Problem requirements:
In the listing below, find the line that contains "What is the pattern, and" and the line that contains "[Two images are shown]". Quote both and every line between them, exactly, and nothing more.

Records from a data source:
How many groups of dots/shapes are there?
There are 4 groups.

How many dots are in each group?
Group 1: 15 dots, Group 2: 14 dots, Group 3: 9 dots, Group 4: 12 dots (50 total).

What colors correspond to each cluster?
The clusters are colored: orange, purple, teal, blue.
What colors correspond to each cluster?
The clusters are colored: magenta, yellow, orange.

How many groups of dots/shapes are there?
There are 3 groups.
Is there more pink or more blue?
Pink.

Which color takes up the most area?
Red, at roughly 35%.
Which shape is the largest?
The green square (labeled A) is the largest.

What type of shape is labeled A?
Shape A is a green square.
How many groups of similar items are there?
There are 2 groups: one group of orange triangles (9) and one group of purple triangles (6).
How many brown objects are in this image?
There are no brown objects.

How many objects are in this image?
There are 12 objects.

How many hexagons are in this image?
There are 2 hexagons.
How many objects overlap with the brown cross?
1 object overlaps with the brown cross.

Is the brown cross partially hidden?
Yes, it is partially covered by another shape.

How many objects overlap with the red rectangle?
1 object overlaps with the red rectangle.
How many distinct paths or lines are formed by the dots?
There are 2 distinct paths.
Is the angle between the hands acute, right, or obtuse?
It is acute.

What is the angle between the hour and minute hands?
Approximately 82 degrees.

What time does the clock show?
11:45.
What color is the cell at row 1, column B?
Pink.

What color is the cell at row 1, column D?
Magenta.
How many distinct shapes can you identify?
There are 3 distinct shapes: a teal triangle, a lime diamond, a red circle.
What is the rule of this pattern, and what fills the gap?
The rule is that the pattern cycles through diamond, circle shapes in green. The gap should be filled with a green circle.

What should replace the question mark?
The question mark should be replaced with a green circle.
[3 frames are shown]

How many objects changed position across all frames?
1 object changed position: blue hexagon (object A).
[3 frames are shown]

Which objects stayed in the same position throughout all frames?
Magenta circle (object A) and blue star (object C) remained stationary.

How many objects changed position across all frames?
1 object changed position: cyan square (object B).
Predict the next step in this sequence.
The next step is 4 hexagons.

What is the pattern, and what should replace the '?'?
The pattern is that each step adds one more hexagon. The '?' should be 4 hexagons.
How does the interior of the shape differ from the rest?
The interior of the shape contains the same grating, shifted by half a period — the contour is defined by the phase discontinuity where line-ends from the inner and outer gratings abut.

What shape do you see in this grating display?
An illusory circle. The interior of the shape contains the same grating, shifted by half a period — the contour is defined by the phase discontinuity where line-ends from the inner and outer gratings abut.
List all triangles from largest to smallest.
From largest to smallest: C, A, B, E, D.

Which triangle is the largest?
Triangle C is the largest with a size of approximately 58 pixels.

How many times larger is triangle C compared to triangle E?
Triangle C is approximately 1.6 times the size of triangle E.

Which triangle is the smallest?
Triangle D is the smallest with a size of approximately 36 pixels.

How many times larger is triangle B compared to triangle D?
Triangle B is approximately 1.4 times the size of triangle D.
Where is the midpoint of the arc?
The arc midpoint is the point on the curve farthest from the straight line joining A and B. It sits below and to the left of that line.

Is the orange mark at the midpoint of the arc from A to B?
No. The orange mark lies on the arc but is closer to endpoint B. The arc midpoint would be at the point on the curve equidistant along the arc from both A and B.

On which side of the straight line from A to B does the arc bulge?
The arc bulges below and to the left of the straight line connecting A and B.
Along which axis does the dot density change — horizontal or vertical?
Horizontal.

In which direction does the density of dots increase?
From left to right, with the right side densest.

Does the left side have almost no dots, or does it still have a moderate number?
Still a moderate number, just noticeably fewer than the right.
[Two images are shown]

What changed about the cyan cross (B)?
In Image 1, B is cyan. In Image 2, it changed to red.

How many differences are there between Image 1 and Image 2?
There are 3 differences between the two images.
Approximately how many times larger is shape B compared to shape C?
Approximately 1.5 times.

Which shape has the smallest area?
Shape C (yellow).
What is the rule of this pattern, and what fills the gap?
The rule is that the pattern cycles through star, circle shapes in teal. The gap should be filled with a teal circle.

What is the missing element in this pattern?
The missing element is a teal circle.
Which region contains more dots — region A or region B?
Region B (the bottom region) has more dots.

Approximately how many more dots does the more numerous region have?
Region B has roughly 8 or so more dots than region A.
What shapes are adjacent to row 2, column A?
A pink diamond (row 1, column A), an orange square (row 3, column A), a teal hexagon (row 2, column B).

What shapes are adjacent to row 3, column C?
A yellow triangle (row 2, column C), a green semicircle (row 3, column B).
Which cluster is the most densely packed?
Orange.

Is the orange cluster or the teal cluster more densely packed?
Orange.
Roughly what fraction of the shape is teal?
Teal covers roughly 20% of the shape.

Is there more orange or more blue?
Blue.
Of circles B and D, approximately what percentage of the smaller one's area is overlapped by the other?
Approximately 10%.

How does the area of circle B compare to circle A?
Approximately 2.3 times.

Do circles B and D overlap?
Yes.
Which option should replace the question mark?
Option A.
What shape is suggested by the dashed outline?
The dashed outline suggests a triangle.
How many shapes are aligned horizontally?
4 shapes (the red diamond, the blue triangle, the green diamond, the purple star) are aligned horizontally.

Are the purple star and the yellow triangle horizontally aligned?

Solution:
What is the pattern, and what should replace the '?'?
The pattern is that each step adds one more hexagon. The '?' should be 4 hexagons.
How does the interior of the shape differ from the rest?
The interior of the shape contains the same grating, shifted by half a period — the contour is defined by the phase discontinuity where line-ends from the inner and outer gratings abut.

What shape do you see in this grating display?
An illusory circle. The interior of the shape contains the same grating, shifted by half a period — the contour is defined by the phase discontinuity where line-ends from the inner and outer gratings abut.
List all triangles from largest to smallest.
From largest to smallest: C, A, B, E, D.

Which triangle is the largest?
Triangle C is the largest with a size of approximately 58 pixels.

How many times larger is triangle C compared to triangle E?
Triangle C is approximately 1.6 times the size of triangle E.

Which triangle is the smallest?
Triangle D is the smallest with a size of approximately 36 pixels.

How many times larger is triangle B compared to triangle D?
Triangle B is approximately 1.4 times the size of triangle D.
Where is the midpoint of the arc?
The arc midpoint is the point on the curve farthest from the straight line joining A and B. It sits below and to the left of that line.

Is the orange mark at the midpoint of the arc from A to B?
No. The orange mark lies on the arc but is closer to endpoint B. The arc midpoint would be at the point on the curve equidistant along the arc from both A and B.

On which side of the straight line from A to B does the arc bulge?
The arc bulges below and to the left of the straight line connecting A and B.
Along which axis does the dot density change — horizontal or vertical?
Horizontal.

In which direction does the density of dots increase?
From left to right, with the right side densest.

Does the left side have almost no dots, or does it still have a moderate number?
Still a moderate number, just noticeably fewer than the right.
[Two images are shown]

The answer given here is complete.